● Instructions for the task:
Leave the pictures out and transcribe every record exactly.

● Extracted material:

-------------------------

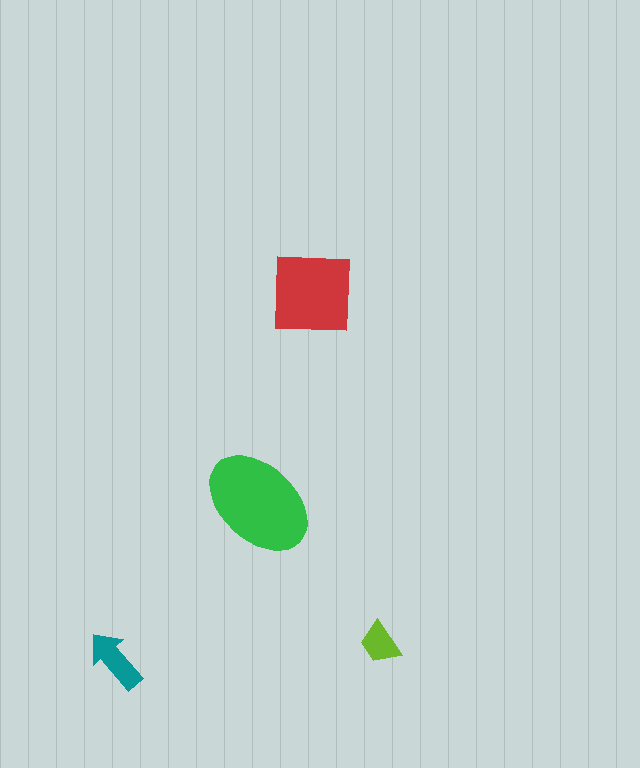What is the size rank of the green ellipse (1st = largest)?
1st.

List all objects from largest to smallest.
The green ellipse, the red square, the teal arrow, the lime trapezoid.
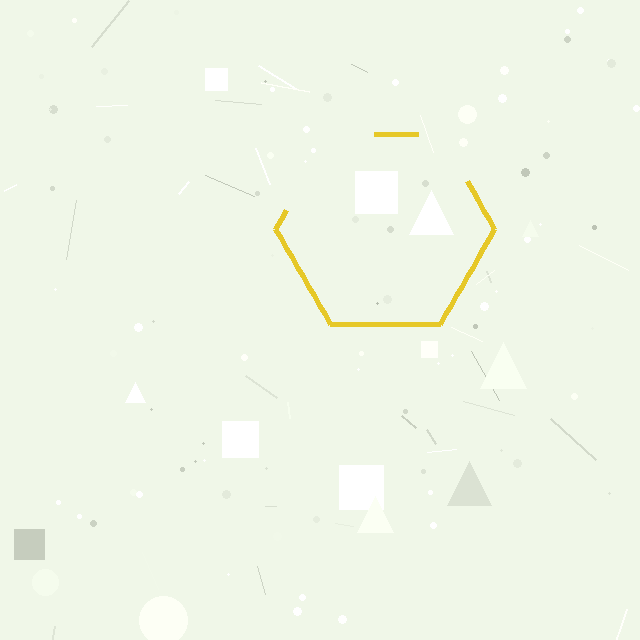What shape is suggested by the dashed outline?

-------------------------

● Answer below:
What is the size rank of the green ellipse (1st = largest)?
1st.

List all objects from largest to smallest.
The green ellipse, the red square, the teal arrow, the lime trapezoid.
What shape is suggested by the dashed outline?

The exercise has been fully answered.